Source records:
----
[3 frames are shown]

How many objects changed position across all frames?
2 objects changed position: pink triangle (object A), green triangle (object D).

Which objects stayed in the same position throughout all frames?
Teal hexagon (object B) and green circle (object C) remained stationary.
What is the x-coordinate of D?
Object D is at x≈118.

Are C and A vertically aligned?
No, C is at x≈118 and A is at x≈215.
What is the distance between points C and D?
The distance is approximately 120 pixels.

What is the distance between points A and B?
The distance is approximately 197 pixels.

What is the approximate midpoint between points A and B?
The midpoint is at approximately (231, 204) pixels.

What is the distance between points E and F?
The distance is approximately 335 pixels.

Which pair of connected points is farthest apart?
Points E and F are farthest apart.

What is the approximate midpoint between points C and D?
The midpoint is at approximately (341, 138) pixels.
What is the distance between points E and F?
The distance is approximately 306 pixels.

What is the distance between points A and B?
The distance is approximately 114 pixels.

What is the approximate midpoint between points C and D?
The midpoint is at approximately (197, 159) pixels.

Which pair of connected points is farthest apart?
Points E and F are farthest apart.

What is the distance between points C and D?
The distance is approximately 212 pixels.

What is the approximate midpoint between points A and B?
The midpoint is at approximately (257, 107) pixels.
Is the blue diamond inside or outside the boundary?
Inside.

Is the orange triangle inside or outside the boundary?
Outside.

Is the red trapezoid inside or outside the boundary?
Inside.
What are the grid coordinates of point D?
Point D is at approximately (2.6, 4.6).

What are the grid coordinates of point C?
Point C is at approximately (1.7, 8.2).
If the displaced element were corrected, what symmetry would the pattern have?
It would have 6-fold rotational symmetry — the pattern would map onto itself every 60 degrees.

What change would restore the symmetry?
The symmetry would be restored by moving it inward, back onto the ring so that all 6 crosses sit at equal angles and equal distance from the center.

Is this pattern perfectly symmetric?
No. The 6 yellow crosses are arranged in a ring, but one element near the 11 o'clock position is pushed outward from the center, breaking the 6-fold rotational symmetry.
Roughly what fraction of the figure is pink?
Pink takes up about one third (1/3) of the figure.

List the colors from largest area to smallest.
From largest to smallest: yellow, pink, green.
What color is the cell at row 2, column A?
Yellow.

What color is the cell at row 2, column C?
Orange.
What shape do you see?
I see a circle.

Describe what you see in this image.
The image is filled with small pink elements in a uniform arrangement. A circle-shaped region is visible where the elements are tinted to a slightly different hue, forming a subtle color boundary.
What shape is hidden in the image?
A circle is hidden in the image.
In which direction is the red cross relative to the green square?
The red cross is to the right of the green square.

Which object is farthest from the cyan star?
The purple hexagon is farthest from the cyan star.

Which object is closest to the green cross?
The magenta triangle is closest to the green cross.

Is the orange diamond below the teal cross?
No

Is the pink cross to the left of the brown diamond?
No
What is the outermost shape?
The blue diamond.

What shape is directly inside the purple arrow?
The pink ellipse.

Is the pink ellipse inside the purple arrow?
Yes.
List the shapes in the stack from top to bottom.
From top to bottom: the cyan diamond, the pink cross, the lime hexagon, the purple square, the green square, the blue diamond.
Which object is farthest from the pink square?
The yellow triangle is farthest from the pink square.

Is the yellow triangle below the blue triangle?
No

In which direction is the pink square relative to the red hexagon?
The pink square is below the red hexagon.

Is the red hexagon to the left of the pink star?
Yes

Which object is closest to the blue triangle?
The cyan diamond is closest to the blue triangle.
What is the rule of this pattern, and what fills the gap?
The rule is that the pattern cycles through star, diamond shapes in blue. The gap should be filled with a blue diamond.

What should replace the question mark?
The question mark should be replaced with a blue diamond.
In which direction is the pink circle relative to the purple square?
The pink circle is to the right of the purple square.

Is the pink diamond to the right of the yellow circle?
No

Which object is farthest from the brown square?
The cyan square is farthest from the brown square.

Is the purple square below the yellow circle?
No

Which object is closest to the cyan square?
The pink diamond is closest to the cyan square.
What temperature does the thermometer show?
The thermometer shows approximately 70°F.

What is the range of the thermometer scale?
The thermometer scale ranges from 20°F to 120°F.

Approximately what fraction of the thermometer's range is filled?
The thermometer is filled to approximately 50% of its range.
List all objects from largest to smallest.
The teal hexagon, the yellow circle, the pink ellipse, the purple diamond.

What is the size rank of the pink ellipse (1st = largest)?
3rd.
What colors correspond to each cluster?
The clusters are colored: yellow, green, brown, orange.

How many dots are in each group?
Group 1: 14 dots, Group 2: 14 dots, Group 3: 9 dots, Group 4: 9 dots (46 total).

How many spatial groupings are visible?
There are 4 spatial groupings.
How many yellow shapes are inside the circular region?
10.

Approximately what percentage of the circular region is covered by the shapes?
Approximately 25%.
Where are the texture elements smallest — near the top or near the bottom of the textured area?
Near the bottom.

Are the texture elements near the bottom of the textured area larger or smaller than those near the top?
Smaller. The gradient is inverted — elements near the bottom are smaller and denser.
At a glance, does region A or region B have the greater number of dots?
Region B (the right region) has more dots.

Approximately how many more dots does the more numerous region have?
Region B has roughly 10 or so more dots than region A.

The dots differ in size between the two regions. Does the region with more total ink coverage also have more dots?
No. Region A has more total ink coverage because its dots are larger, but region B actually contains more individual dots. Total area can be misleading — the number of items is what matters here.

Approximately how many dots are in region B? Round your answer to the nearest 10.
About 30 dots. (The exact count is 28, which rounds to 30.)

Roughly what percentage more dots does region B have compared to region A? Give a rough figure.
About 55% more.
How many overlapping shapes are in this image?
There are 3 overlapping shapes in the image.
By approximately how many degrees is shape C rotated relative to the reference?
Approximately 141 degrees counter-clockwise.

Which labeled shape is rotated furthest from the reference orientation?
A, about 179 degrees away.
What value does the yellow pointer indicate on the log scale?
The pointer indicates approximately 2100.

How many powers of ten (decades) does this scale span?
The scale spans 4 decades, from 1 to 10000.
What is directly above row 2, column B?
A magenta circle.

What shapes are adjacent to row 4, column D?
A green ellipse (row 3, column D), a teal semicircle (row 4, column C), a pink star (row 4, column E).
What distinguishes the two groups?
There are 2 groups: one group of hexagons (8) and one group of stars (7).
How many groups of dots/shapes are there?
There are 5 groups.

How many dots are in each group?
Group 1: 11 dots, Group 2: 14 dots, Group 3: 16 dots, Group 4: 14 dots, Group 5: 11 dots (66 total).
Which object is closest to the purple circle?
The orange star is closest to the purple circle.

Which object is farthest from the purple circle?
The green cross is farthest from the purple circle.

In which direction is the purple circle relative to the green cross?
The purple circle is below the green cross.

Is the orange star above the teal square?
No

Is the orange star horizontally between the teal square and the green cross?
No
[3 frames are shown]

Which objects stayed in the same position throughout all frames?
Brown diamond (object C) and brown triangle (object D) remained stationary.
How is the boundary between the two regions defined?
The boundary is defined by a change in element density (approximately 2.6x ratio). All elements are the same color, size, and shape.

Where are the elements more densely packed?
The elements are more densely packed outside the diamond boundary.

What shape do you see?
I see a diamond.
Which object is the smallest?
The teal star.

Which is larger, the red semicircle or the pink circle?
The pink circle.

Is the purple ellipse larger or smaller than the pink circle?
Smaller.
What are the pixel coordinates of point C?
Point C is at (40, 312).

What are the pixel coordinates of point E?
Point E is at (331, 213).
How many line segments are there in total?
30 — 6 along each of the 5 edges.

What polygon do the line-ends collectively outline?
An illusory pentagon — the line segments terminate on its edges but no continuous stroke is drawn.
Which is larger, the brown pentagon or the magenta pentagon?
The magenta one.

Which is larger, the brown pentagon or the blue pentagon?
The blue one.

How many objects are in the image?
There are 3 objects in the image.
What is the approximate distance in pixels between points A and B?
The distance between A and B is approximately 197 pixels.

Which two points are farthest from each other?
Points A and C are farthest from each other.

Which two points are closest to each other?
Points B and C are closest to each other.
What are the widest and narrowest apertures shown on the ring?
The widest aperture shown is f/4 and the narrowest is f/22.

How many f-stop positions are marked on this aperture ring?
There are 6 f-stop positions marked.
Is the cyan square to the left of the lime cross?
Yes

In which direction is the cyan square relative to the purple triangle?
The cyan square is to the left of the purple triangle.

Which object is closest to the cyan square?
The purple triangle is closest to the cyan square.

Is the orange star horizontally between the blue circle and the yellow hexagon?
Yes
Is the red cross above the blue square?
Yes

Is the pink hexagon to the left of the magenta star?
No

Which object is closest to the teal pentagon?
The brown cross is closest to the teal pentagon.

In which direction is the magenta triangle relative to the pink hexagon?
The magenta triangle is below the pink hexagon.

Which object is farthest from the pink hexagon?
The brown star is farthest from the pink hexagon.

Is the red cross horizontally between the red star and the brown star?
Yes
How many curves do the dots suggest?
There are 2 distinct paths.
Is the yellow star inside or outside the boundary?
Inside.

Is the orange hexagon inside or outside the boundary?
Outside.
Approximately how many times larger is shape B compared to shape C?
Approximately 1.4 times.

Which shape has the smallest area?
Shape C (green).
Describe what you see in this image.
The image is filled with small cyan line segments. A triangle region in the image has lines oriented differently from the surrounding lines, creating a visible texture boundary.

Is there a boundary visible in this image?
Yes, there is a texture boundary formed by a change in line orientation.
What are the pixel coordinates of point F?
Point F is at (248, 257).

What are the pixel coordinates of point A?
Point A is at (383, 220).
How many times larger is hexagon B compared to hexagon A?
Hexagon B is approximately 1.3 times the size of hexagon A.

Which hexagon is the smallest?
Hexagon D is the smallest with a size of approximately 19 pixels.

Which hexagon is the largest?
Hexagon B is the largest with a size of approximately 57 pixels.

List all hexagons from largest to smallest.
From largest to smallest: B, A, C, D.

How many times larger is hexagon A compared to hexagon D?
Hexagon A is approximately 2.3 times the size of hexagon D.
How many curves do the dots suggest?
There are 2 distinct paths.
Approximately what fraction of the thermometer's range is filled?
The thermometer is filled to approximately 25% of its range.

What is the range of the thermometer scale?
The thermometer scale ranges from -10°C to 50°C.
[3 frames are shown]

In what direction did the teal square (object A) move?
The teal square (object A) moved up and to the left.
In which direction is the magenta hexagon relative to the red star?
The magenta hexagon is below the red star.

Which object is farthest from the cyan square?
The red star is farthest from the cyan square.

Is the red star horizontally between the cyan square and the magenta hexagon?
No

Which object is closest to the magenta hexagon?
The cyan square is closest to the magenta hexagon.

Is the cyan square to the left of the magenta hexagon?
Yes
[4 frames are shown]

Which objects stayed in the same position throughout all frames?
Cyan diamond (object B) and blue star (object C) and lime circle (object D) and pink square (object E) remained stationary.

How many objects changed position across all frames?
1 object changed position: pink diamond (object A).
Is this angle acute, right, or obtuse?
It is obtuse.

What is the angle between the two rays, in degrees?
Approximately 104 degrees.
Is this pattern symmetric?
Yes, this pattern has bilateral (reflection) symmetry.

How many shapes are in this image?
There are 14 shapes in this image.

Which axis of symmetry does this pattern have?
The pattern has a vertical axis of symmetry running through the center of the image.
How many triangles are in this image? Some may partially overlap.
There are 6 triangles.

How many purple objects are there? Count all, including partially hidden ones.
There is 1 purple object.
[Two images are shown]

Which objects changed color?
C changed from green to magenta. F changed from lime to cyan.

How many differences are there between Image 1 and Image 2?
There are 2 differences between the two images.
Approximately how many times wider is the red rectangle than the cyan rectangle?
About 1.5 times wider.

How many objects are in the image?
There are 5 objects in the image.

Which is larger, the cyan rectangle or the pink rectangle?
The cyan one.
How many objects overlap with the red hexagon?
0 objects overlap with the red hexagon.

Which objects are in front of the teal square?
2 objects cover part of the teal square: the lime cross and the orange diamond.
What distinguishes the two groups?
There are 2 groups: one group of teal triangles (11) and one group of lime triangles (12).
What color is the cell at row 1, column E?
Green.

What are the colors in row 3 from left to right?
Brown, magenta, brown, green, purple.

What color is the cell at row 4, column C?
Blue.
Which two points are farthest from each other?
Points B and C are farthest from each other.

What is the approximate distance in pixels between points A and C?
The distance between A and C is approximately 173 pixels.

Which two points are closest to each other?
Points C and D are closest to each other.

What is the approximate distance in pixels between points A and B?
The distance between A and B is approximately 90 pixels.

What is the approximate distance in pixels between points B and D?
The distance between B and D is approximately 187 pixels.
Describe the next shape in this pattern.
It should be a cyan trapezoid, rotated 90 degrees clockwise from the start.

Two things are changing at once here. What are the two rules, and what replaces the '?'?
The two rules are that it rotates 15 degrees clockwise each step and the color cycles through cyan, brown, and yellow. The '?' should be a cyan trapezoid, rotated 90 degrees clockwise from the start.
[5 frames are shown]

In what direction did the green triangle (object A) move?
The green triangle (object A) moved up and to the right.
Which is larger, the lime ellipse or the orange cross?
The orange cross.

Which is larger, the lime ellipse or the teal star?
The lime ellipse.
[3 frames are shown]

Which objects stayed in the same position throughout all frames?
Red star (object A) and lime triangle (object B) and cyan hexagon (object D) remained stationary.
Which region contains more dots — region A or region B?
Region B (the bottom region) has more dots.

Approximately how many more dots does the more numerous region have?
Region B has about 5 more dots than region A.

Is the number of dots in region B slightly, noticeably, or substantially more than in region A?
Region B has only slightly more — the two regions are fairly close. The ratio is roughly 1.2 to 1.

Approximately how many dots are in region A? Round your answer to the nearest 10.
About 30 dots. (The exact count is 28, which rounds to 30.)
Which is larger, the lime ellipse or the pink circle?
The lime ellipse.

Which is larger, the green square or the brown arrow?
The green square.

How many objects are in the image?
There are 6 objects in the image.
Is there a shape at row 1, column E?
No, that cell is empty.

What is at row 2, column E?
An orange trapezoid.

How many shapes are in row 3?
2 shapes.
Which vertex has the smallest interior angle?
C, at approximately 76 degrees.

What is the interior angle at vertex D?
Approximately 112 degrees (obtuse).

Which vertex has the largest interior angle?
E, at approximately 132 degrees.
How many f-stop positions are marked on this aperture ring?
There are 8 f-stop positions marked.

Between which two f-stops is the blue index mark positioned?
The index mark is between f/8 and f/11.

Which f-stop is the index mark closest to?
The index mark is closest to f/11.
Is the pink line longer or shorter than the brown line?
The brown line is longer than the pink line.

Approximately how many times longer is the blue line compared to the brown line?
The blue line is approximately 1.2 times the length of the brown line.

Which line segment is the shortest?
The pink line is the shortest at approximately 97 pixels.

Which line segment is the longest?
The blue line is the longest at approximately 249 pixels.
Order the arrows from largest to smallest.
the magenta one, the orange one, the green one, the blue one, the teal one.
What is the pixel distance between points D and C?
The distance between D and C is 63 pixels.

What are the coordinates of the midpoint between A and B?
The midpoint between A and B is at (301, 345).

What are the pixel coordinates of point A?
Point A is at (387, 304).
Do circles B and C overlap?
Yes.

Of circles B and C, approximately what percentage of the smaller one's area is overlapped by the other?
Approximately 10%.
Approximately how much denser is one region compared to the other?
----
INSTRUCTIONS TO FOLLOW:
The lines above from the one containing "In which direction is the magenta hexagon" through the one containing "[4 frames are shown]" are to be set down exactly, and no others.

FULL ANSWER:
In which direction is the magenta hexagon relative to the red star?
The magenta hexagon is below the red star.

Which object is farthest from the cyan square?
The red star is farthest from the cyan square.

Is the red star horizontally between the cyan square and the magenta hexagon?
No

Which object is closest to the magenta hexagon?
The cyan square is closest to the magenta hexagon.

Is the cyan square to the left of the magenta hexagon?
Yes
[4 frames are shown]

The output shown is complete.